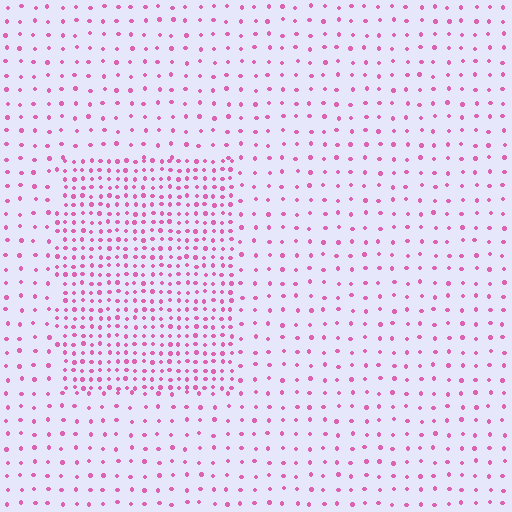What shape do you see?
I see a rectangle.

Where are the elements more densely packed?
The elements are more densely packed inside the rectangle boundary.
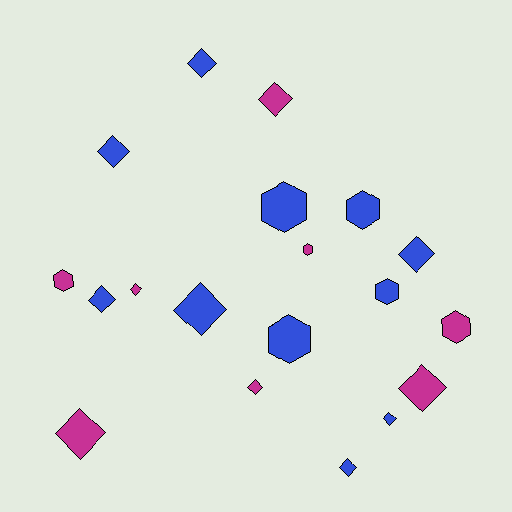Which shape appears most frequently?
Diamond, with 12 objects.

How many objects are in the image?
There are 19 objects.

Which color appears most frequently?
Blue, with 11 objects.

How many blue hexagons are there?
There are 4 blue hexagons.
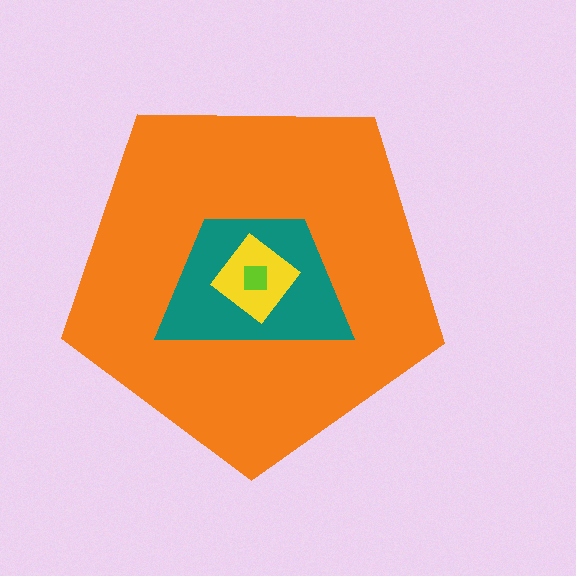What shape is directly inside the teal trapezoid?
The yellow diamond.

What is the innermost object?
The lime square.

-- TASK --
Repeat the lines from the line containing "How many blue hexagons are there?" through the end of the material above exactly, with no pictures and nothing else.

-- EXPECTED OUTPUT --
How many blue hexagons are there?
There are 4 blue hexagons.
What shape is directly inside the teal trapezoid?
The yellow diamond.

What is the innermost object?
The lime square.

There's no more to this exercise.